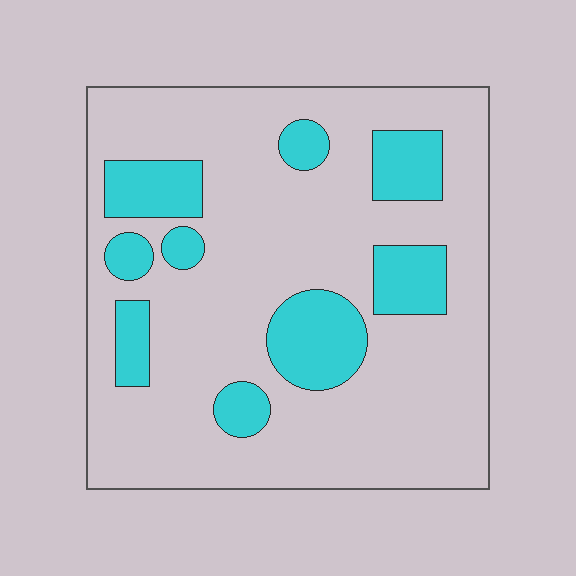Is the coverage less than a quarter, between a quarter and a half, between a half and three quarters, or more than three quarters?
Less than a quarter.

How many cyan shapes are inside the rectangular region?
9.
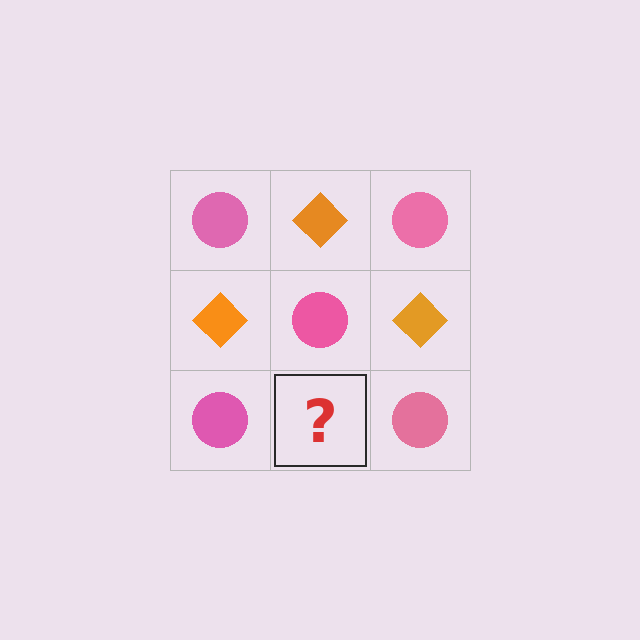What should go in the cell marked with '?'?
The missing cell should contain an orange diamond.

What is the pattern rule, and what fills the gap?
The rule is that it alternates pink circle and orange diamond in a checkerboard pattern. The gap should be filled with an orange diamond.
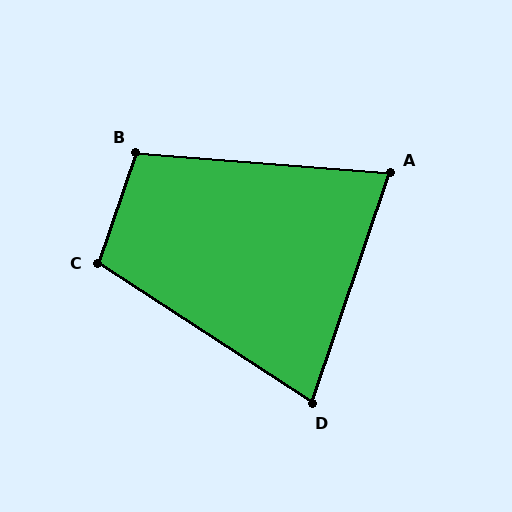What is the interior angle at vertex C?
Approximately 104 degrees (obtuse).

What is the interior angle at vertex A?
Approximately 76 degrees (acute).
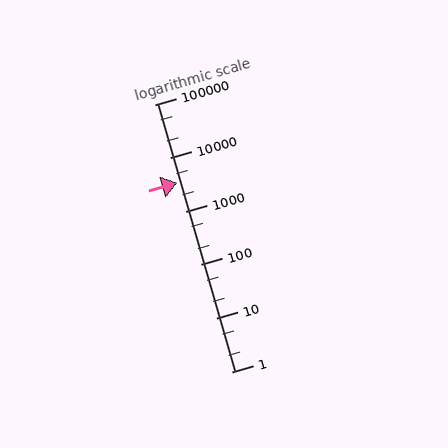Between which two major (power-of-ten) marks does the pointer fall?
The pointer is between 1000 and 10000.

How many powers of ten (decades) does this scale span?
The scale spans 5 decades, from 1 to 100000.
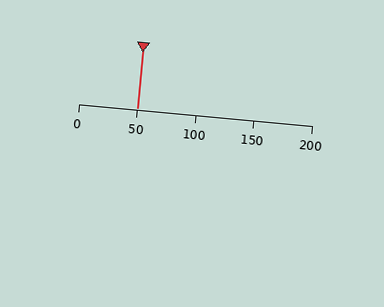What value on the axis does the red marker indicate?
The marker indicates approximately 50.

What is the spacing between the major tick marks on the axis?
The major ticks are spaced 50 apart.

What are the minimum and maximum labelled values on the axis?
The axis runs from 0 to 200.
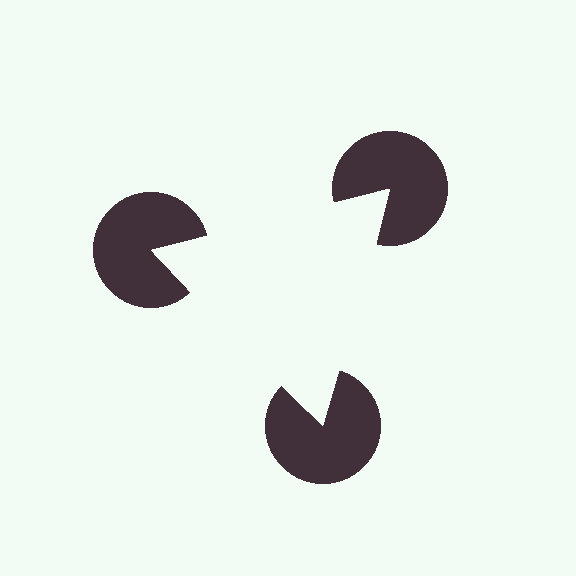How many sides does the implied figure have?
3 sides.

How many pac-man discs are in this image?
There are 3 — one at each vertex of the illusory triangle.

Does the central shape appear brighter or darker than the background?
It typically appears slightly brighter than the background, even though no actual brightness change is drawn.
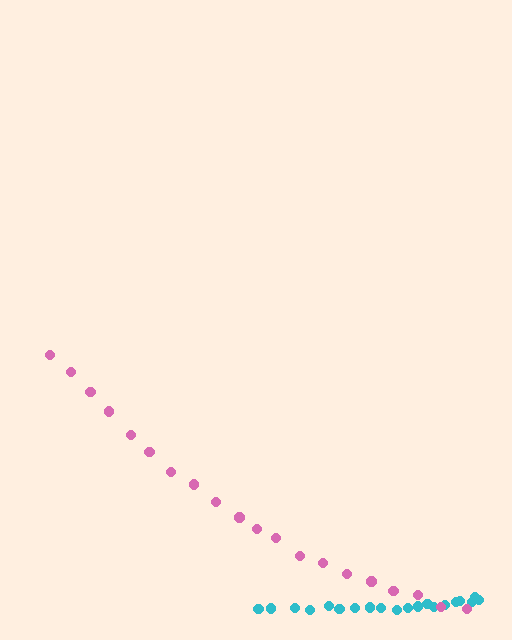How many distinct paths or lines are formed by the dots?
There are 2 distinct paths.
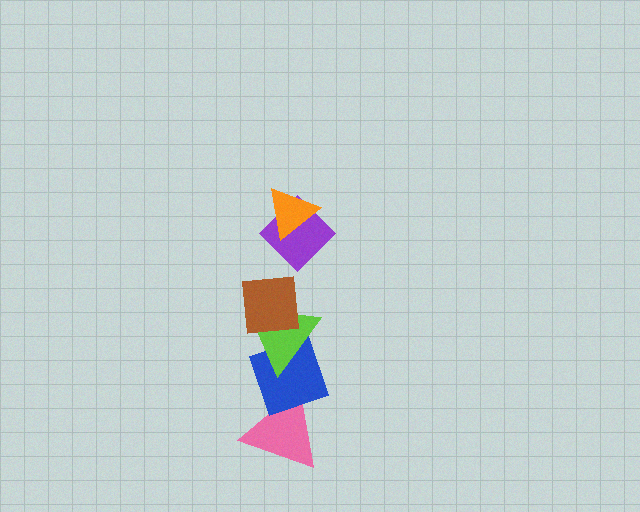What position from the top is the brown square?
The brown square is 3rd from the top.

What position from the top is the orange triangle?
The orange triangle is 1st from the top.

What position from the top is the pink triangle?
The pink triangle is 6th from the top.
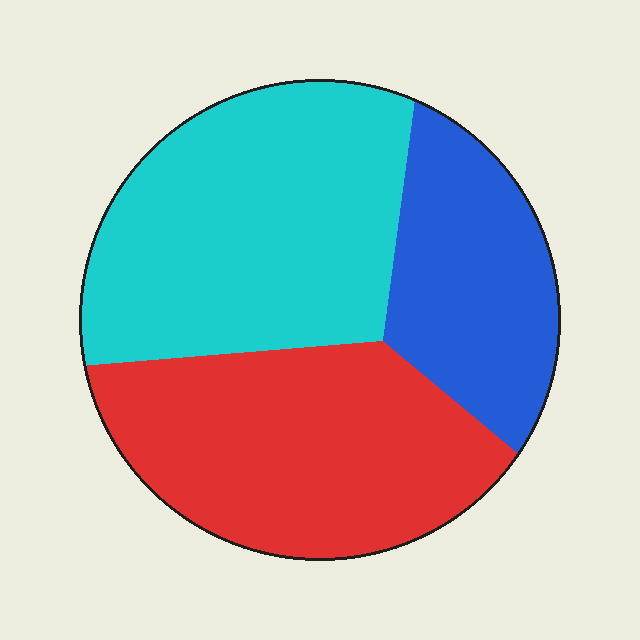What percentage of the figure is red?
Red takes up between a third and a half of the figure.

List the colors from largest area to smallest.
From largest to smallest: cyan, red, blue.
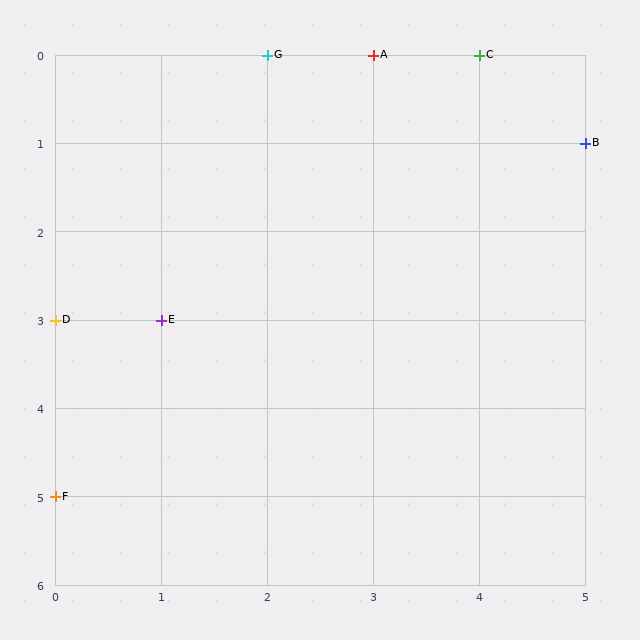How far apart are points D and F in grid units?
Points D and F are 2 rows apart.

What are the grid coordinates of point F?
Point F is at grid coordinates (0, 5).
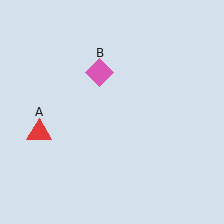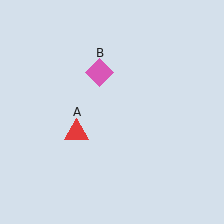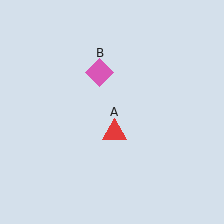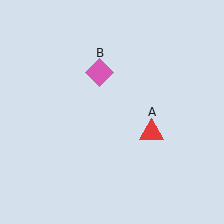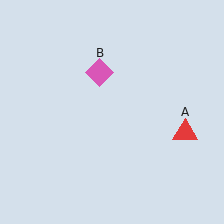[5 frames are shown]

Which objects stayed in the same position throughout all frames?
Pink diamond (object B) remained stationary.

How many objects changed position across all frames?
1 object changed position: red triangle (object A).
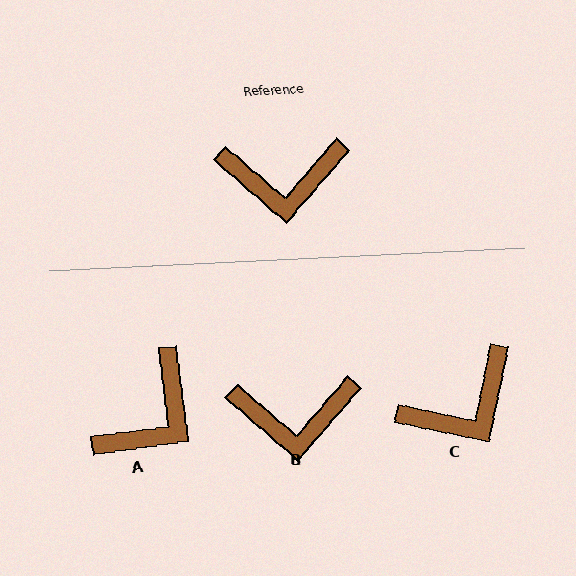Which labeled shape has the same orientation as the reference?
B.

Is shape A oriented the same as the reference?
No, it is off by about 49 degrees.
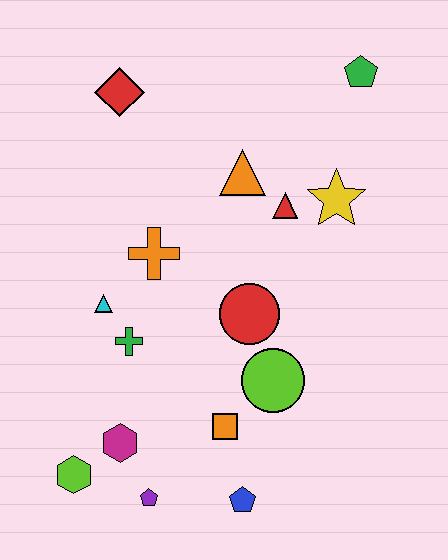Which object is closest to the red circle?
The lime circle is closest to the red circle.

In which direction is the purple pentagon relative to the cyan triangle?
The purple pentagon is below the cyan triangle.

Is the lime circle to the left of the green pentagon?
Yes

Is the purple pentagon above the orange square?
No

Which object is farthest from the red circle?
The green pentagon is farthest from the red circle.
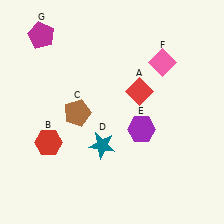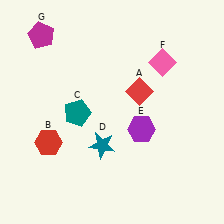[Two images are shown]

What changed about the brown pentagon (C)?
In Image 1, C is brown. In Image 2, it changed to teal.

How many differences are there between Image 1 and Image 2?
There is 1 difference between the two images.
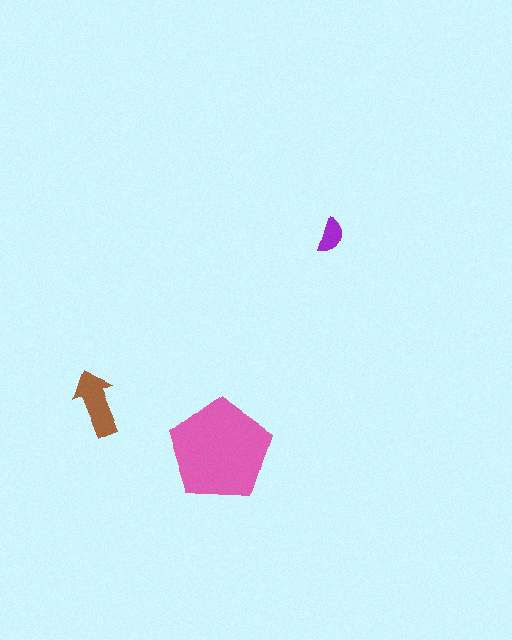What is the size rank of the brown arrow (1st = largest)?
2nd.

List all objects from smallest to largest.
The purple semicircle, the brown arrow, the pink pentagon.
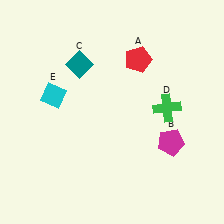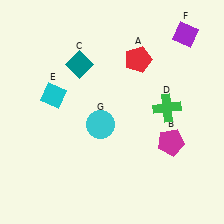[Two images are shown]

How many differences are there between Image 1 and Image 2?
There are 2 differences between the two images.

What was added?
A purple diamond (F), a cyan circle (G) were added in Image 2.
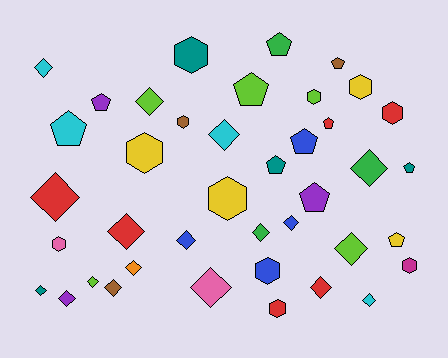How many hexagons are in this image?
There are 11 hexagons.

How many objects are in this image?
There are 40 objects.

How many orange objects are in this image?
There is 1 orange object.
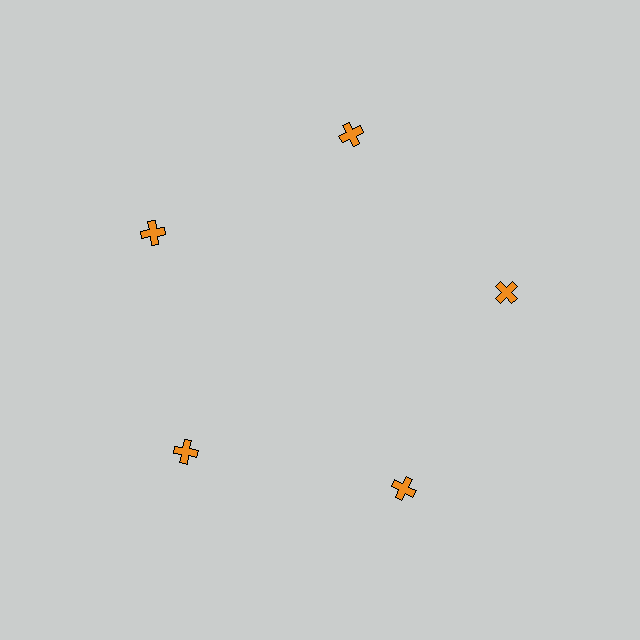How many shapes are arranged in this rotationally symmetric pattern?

= = = = =

**Job**
Copy out each record shown above without alteration, skipping any picture.

**Answer for the task**
Is the coverage less than a quarter, between a quarter and a half, between a half and three quarters, or more than three quarters?
Less than a quarter.

How many cyan shapes are inside the rectangular region?
9.
What should go in the cell marked with '?'?
The missing cell should contain an orange diamond.

What is the pattern rule, and what fills the gap?
The rule is that it alternates pink circle and orange diamond in a checkerboard pattern. The gap should be filled with an orange diamond.
What is the interior angle at vertex C?
Approximately 104 degrees (obtuse).

What is the interior angle at vertex A?
Approximately 76 degrees (acute).
Between which two major (power-of-ten) marks does the pointer fall?
The pointer is between 1000 and 10000.

How many powers of ten (decades) does this scale span?
The scale spans 5 decades, from 1 to 100000.
What value on the axis does the red marker indicate?
The marker indicates approximately 50.

What is the spacing between the major tick marks on the axis?
The major ticks are spaced 50 apart.

What are the minimum and maximum labelled values on the axis?
The axis runs from 0 to 200.
How many sides does the implied figure have?
3 sides.

How many pac-man discs are in this image?
There are 3 — one at each vertex of the illusory triangle.

Does the central shape appear brighter or darker than the background?
It typically appears slightly brighter than the background, even though no actual brightness change is drawn.
How many distinct paths or lines are formed by the dots?
There are 2 distinct paths.
What position from the top is the brown square?
The brown square is 3rd from the top.

What position from the top is the orange triangle?
The orange triangle is 1st from the top.

What position from the top is the pink triangle?
The pink triangle is 6th from the top.
What percentage of the figure is red?
Red takes up between a third and a half of the figure.

List the colors from largest area to smallest.
From largest to smallest: cyan, red, blue.
How far apart are points D and F in grid units?
Points D and F are 2 rows apart.

What are the grid coordinates of point F?
Point F is at grid coordinates (0, 5).
[5 frames are shown]

Which objects stayed in the same position throughout all frames?
Pink diamond (object B) remained stationary.

How many objects changed position across all frames?
1 object changed position: red triangle (object A).
Which labeled shape has the same orientation as the reference?
B.

Is shape A oriented the same as the reference?
No, it is off by about 49 degrees.
Which object is closest to the red circle?
The lime circle is closest to the red circle.

In which direction is the purple pentagon relative to the cyan triangle?
The purple pentagon is below the cyan triangle.

Is the lime circle to the left of the green pentagon?
Yes

Is the purple pentagon above the orange square?
No

Which object is farthest from the red circle?
The green pentagon is farthest from the red circle.
[Two images are shown]

What changed about the brown pentagon (C)?
In Image 1, C is brown. In Image 2, it changed to teal.

How many differences are there between Image 1 and Image 2?
There is 1 difference between the two images.
What is the size rank of the brown arrow (1st = largest)?
2nd.

List all objects from smallest to largest.
The purple semicircle, the brown arrow, the pink pentagon.
[Two images are shown]

How many differences are there between Image 1 and Image 2?
There are 2 differences between the two images.

What was added?
A purple diamond (F), a cyan circle (G) were added in Image 2.
How many hexagons are in this image?
There are 11 hexagons.

How many objects are in this image?
There are 40 objects.

How many orange objects are in this image?
There is 1 orange object.
How many shapes are arranged in this rotationally symmetric pattern?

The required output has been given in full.